[CHALLENGE]:
Starting with the line that contains "What shape and color is the object in front?", copy each line exactly through the end of the listing, and omit all pictures.

[Items on figure properties]
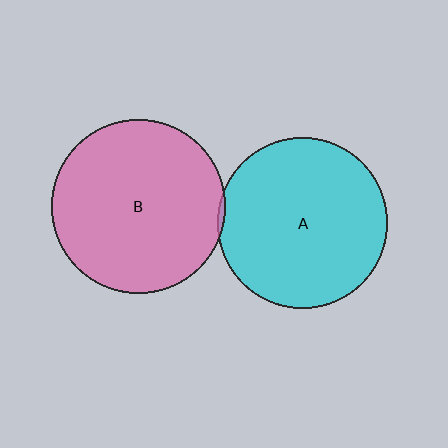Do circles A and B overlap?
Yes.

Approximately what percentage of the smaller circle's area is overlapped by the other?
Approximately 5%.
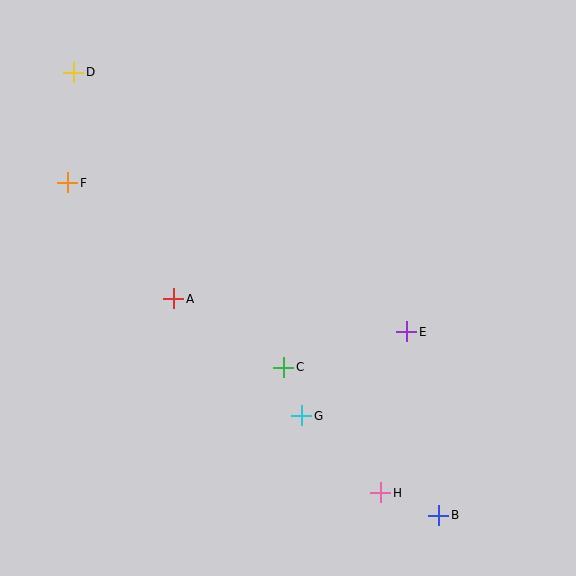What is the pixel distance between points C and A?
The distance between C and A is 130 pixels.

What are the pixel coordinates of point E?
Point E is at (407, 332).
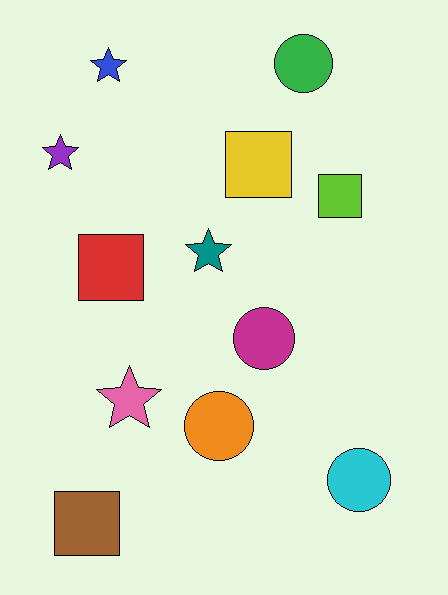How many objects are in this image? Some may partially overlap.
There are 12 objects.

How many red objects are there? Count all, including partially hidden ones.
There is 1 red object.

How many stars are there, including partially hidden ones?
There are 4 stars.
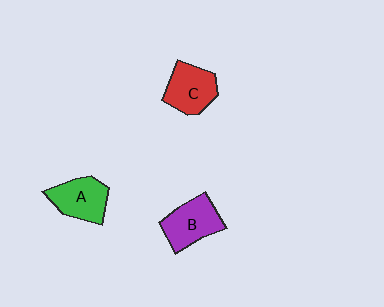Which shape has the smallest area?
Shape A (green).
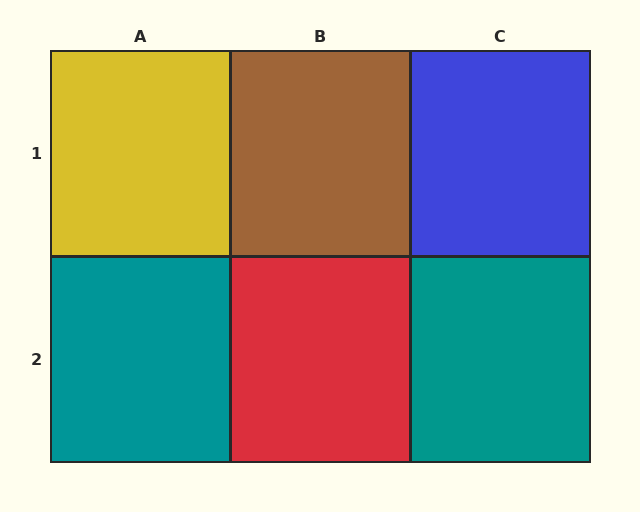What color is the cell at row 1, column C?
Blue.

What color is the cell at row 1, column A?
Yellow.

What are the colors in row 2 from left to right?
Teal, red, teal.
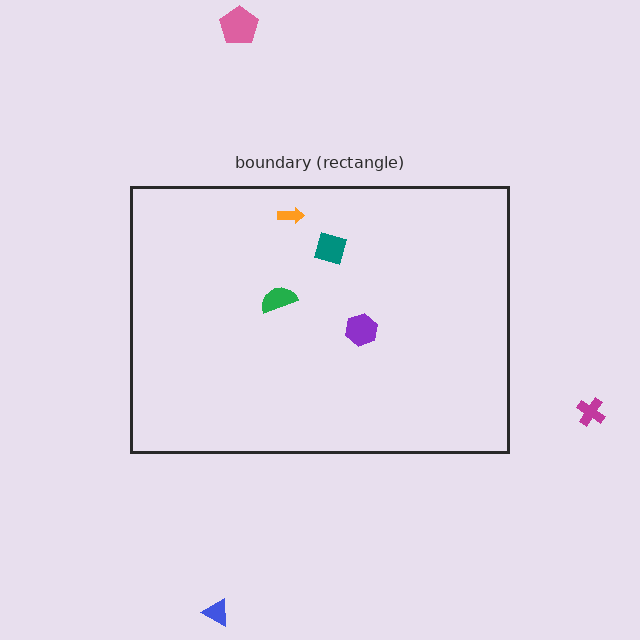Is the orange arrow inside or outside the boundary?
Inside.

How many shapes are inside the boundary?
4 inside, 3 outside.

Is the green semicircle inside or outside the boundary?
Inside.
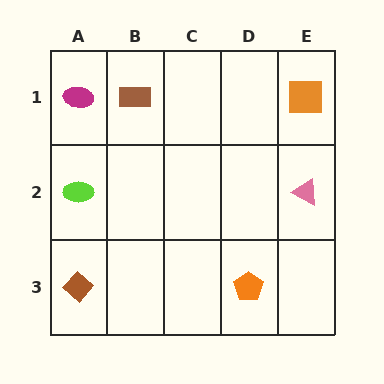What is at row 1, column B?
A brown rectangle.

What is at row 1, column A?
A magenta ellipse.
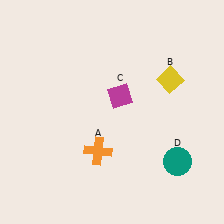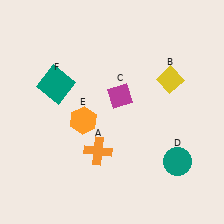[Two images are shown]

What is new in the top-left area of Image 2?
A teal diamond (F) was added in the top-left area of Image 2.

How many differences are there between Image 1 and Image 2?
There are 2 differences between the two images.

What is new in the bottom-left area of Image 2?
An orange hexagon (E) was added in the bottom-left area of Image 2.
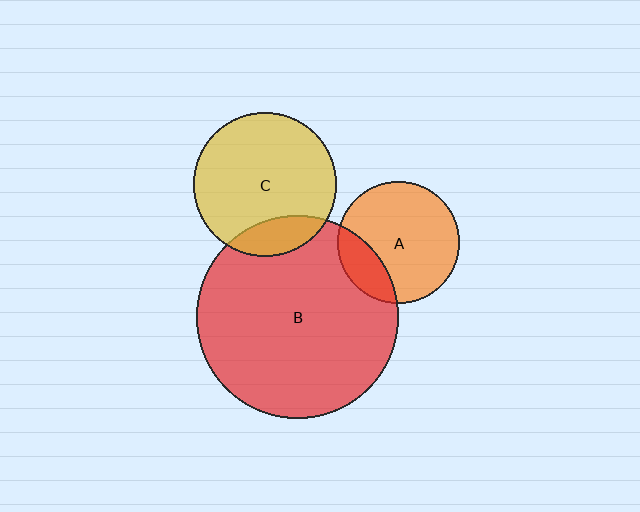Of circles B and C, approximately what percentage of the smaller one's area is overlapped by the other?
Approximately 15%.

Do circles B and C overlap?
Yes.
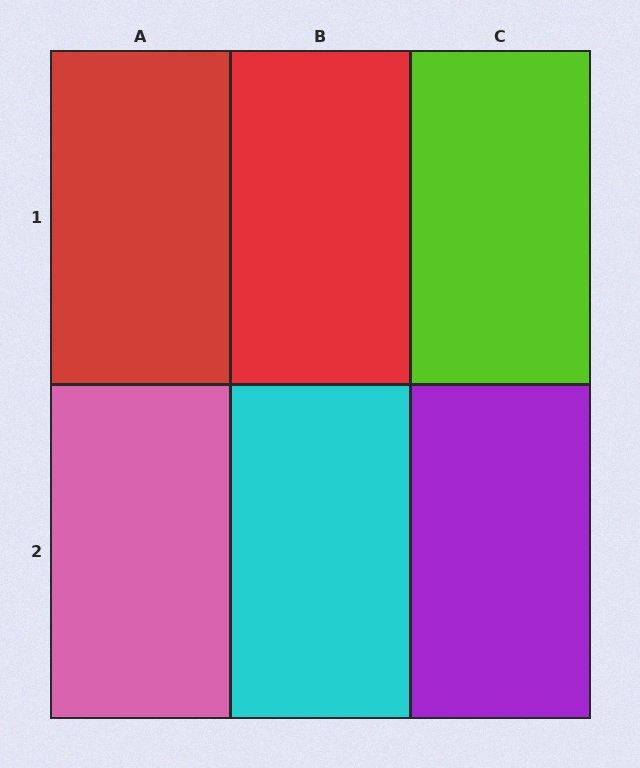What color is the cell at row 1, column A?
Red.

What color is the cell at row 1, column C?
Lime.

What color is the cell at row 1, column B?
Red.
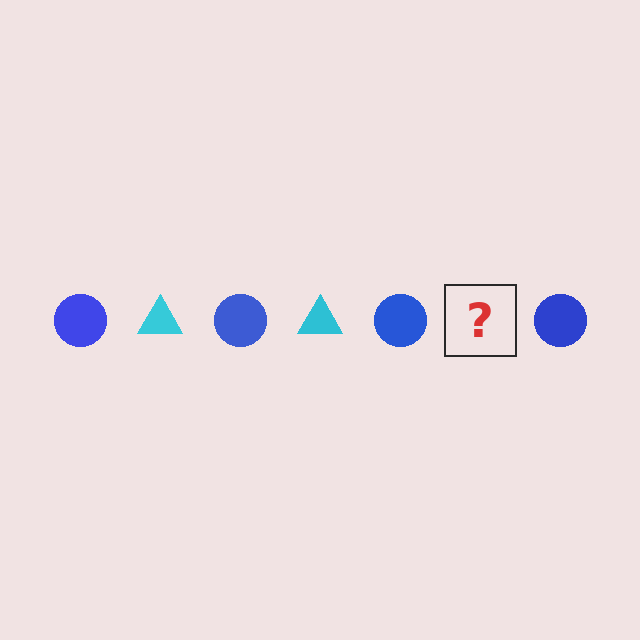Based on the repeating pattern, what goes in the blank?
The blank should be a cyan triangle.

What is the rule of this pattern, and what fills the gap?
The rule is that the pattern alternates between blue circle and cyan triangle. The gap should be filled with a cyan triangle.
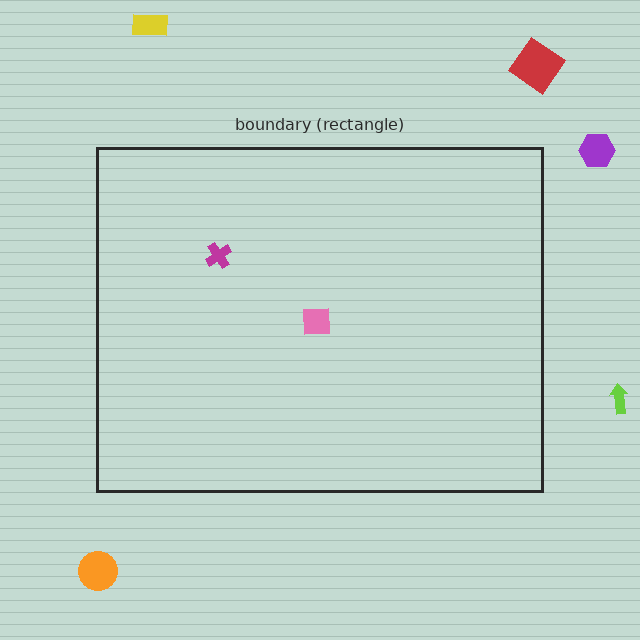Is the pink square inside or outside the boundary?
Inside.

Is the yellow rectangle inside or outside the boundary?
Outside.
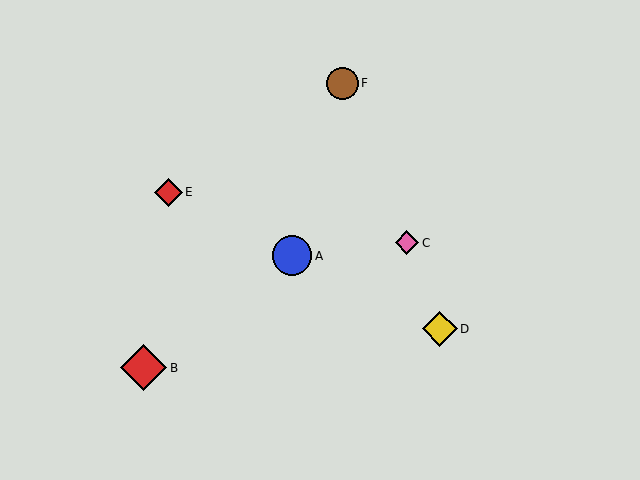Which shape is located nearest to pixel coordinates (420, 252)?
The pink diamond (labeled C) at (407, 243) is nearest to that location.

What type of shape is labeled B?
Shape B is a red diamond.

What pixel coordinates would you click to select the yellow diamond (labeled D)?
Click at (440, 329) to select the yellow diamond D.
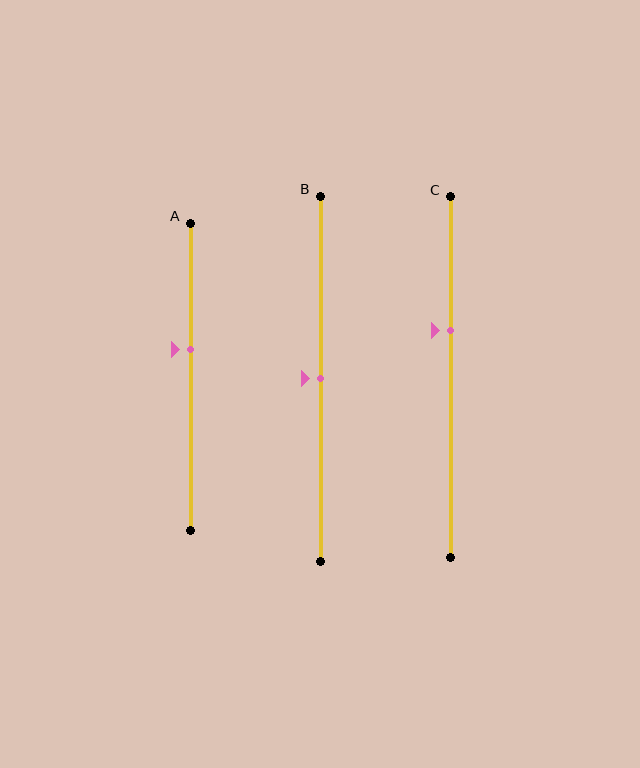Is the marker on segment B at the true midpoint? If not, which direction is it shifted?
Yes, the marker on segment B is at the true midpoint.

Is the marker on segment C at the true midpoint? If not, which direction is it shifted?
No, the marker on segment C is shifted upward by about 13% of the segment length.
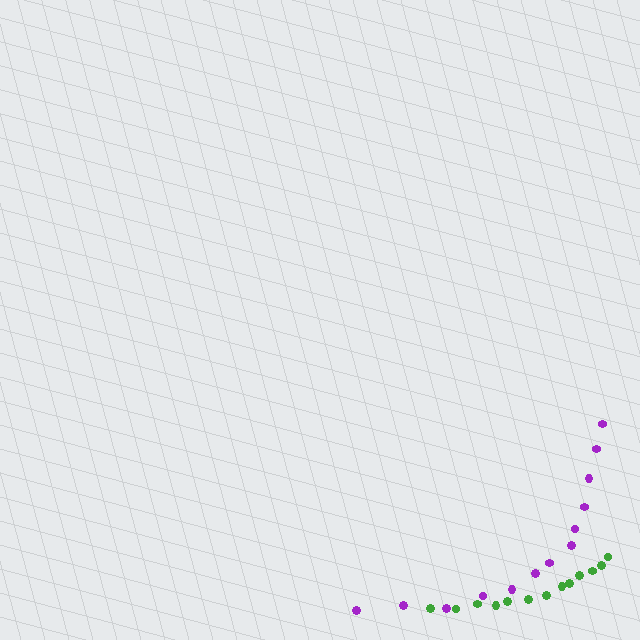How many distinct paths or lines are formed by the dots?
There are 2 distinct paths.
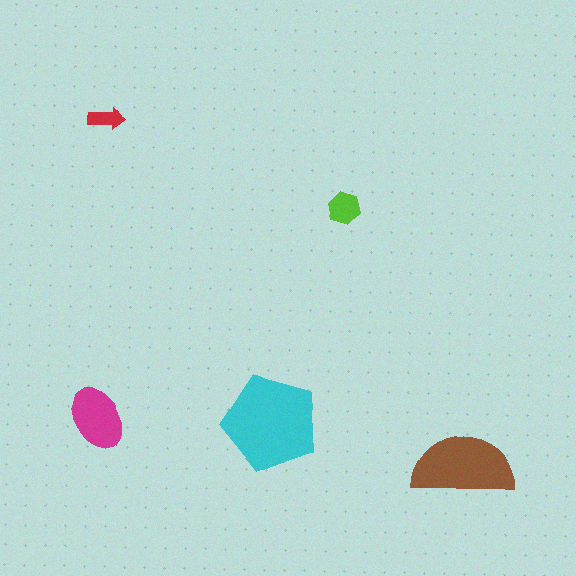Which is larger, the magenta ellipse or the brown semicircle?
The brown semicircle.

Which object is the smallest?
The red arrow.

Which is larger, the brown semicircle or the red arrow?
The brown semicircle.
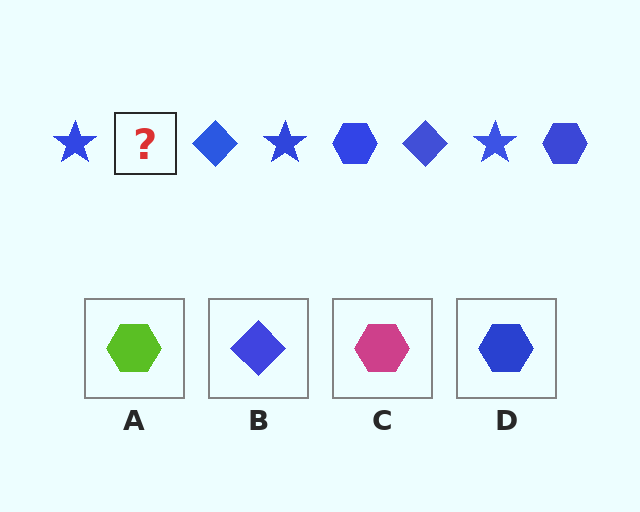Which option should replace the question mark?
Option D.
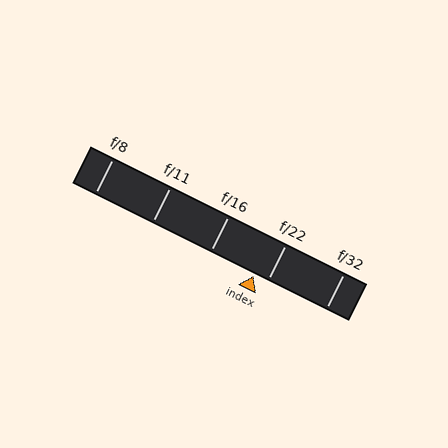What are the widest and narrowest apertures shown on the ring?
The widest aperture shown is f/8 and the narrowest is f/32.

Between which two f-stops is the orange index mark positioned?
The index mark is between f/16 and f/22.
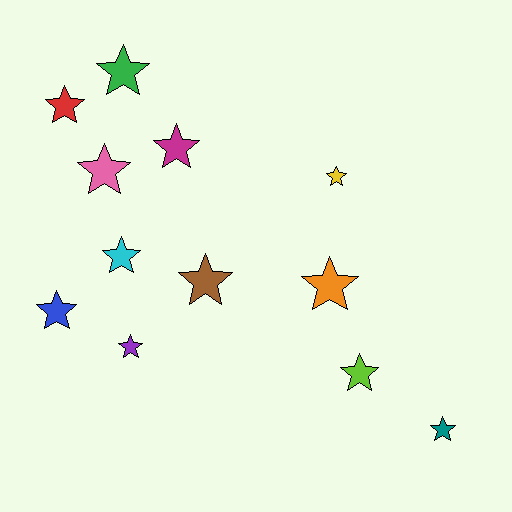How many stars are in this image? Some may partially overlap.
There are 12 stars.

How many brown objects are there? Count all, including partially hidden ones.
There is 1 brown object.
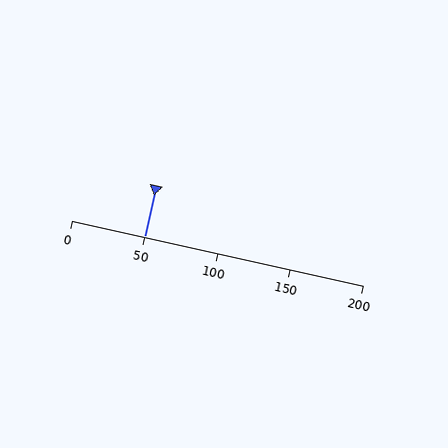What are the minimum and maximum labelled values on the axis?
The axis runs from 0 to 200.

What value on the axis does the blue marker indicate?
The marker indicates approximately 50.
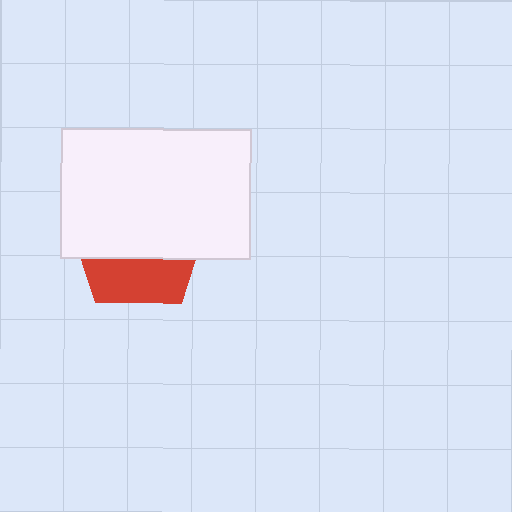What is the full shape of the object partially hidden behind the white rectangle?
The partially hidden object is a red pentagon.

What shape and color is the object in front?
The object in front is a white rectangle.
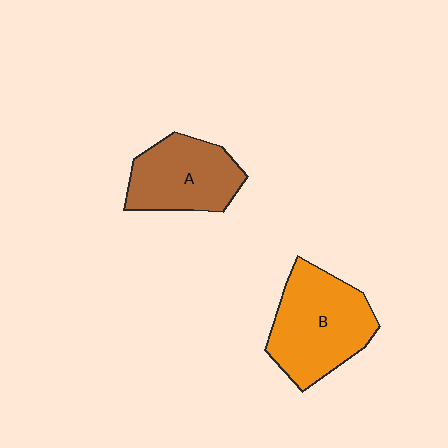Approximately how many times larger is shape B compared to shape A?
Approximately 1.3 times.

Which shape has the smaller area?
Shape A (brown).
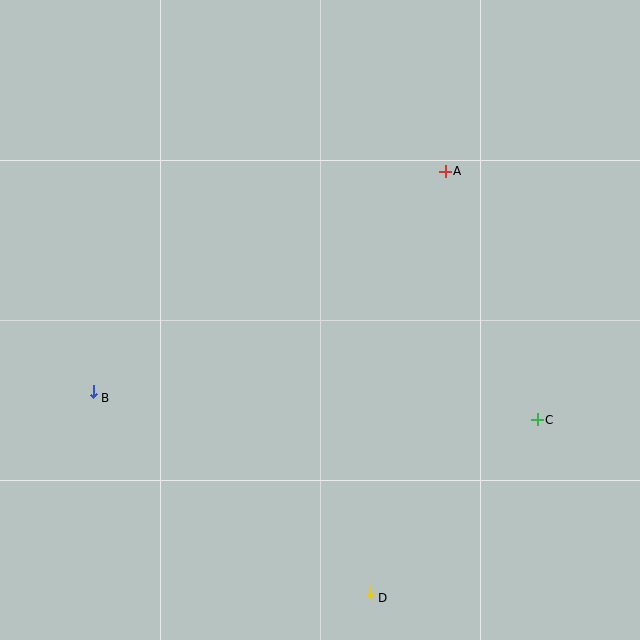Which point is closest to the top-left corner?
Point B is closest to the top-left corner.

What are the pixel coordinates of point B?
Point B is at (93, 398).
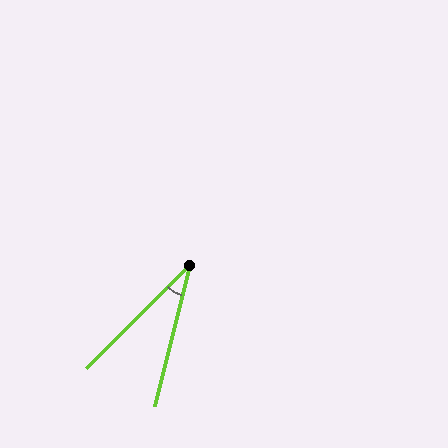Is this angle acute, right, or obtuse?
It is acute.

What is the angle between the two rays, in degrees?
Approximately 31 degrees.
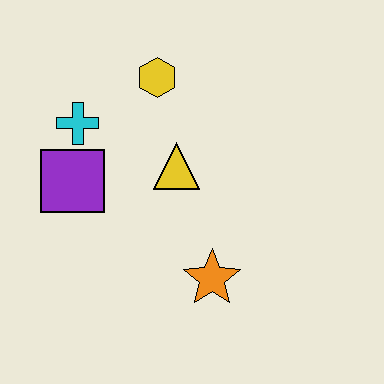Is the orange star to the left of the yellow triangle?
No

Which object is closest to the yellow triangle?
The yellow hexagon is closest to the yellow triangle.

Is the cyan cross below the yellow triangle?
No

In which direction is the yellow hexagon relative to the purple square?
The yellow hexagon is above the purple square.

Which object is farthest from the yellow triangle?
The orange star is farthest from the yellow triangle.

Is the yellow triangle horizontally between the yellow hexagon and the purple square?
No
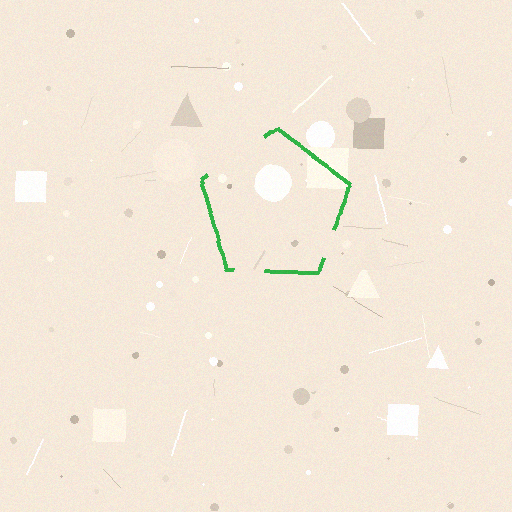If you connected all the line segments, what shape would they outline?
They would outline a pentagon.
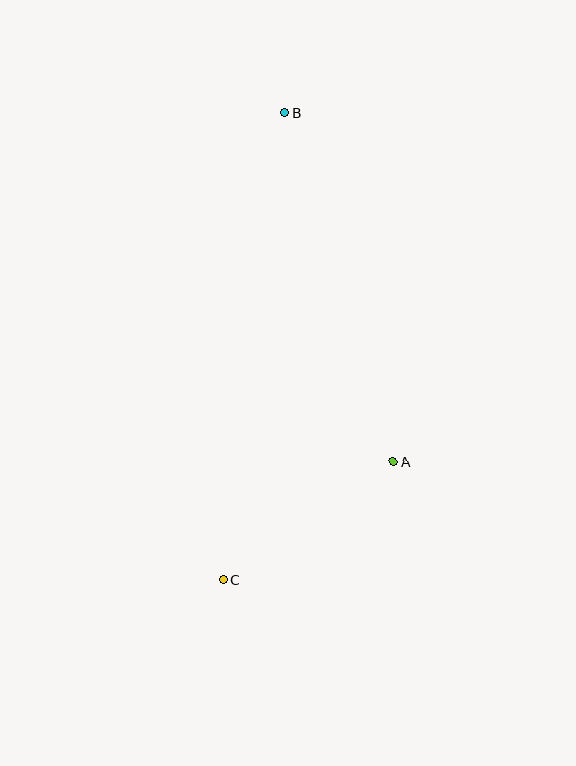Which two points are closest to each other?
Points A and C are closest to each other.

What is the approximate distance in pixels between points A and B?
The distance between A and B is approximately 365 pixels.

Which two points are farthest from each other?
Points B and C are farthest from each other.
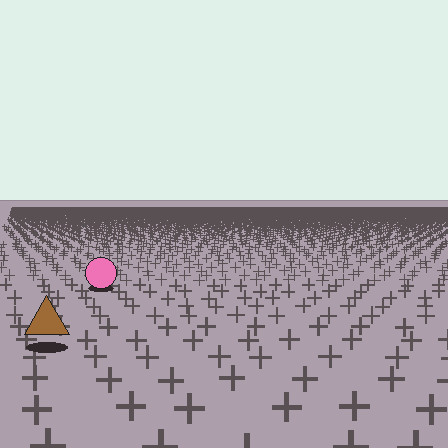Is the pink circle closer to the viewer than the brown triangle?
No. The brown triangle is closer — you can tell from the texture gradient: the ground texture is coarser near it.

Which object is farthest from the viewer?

[SOLUTION TO THIS TASK]:
What shape and color is the object in front?
The object in front is a white rectangle.
Approximately how many times larger is shape B compared to shape A?
Approximately 1.3 times.

Which shape has the smaller area?
Shape A (brown).
Which point is closest to the top-left corner?
Point B is closest to the top-left corner.

What are the pixel coordinates of point B?
Point B is at (93, 398).
Is this angle acute, right, or obtuse?
It is acute.

What is the angle between the two rays, in degrees?
Approximately 31 degrees.
Is the orange star to the left of the yellow triangle?
No

Which object is closest to the yellow triangle?
The yellow hexagon is closest to the yellow triangle.

Is the cyan cross below the yellow triangle?
No

In which direction is the yellow hexagon relative to the purple square?
The yellow hexagon is above the purple square.

Which object is farthest from the yellow triangle?
The orange star is farthest from the yellow triangle.

Is the yellow triangle horizontally between the yellow hexagon and the purple square?
No
If you connected all the line segments, what shape would they outline?
They would outline a pentagon.
Which two points are closest to each other?
Points A and C are closest to each other.

What is the approximate distance in pixels between points A and B?
The distance between A and B is approximately 365 pixels.

Which two points are farthest from each other?
Points B and C are farthest from each other.
Is the pink circle closer to the viewer than the brown triangle?
No. The brown triangle is closer — you can tell from the texture gradient: the ground texture is coarser near it.

Which object is farthest from the viewer?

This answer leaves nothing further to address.